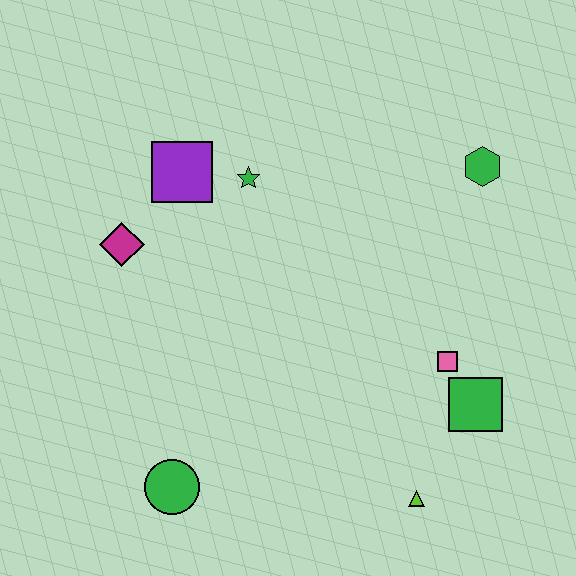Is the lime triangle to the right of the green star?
Yes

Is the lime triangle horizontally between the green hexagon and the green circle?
Yes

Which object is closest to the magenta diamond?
The purple square is closest to the magenta diamond.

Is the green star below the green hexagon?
Yes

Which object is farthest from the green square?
The magenta diamond is farthest from the green square.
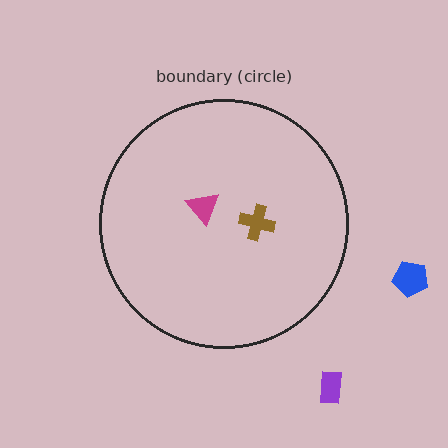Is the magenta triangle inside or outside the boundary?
Inside.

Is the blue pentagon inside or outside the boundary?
Outside.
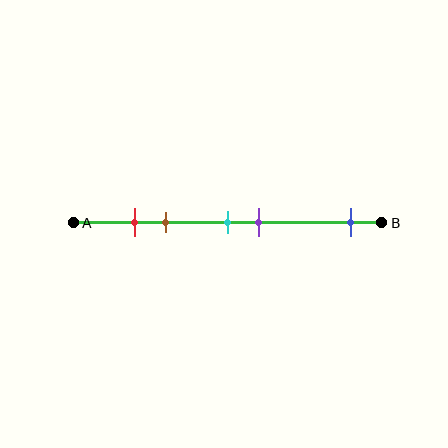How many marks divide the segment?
There are 5 marks dividing the segment.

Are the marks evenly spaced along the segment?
No, the marks are not evenly spaced.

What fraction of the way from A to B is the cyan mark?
The cyan mark is approximately 50% (0.5) of the way from A to B.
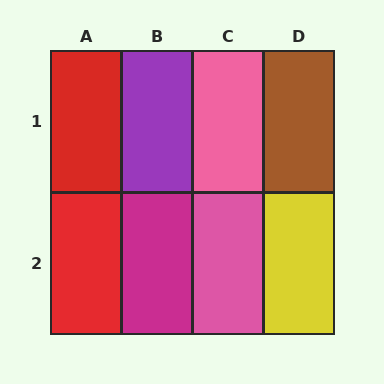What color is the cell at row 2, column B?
Magenta.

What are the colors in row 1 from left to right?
Red, purple, pink, brown.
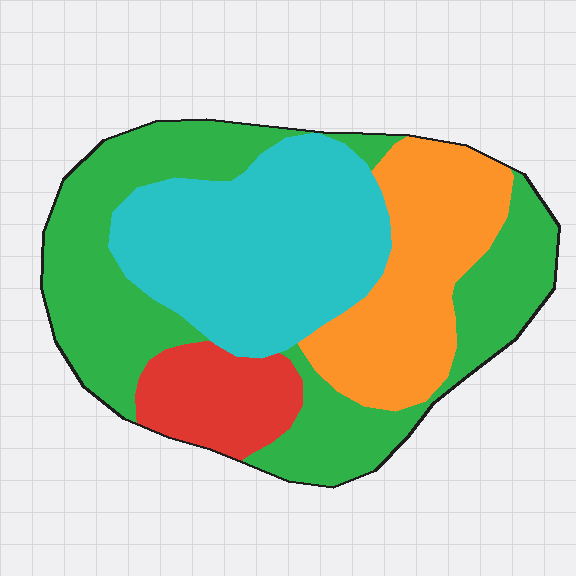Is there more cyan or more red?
Cyan.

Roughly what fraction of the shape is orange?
Orange covers around 20% of the shape.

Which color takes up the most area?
Green, at roughly 40%.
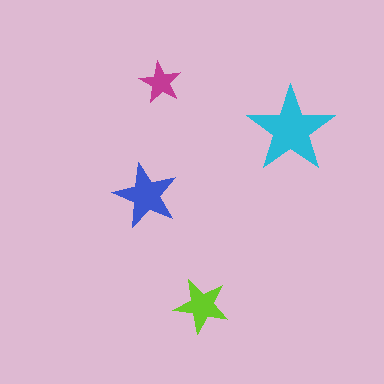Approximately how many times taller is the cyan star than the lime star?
About 1.5 times taller.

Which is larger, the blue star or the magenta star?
The blue one.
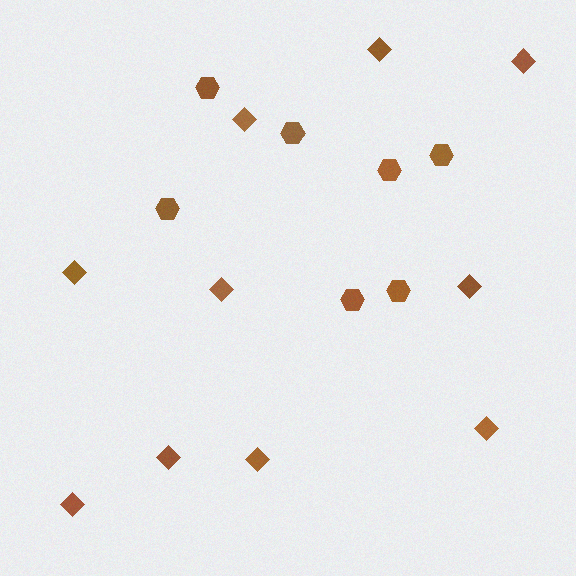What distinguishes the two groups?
There are 2 groups: one group of hexagons (7) and one group of diamonds (10).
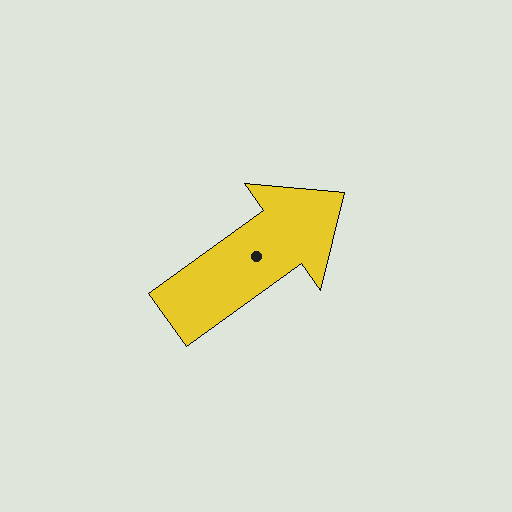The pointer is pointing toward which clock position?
Roughly 2 o'clock.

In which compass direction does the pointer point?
Northeast.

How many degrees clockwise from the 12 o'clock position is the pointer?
Approximately 54 degrees.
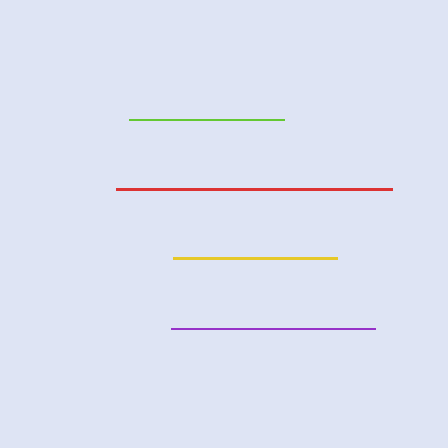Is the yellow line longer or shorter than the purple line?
The purple line is longer than the yellow line.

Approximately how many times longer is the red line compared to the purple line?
The red line is approximately 1.3 times the length of the purple line.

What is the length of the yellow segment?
The yellow segment is approximately 164 pixels long.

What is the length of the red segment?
The red segment is approximately 275 pixels long.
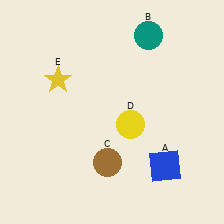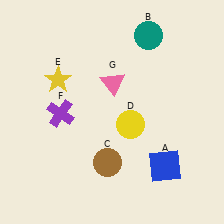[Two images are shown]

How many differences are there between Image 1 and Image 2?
There are 2 differences between the two images.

+-------+

THE TASK: Look above for the line with "How many degrees" and copy exactly from it through the line with "[Two images are shown]", both included. Omit the pictures.

TASK SOLUTION:
How many degrees clockwise from the 12 o'clock position is the pointer?
Approximately 54 degrees.
Is the yellow line longer or shorter than the purple line?
The purple line is longer than the yellow line.

Approximately how many times longer is the red line compared to the purple line?
The red line is approximately 1.3 times the length of the purple line.

What is the length of the yellow segment?
The yellow segment is approximately 164 pixels long.

What is the length of the red segment?
The red segment is approximately 275 pixels long.
[Two images are shown]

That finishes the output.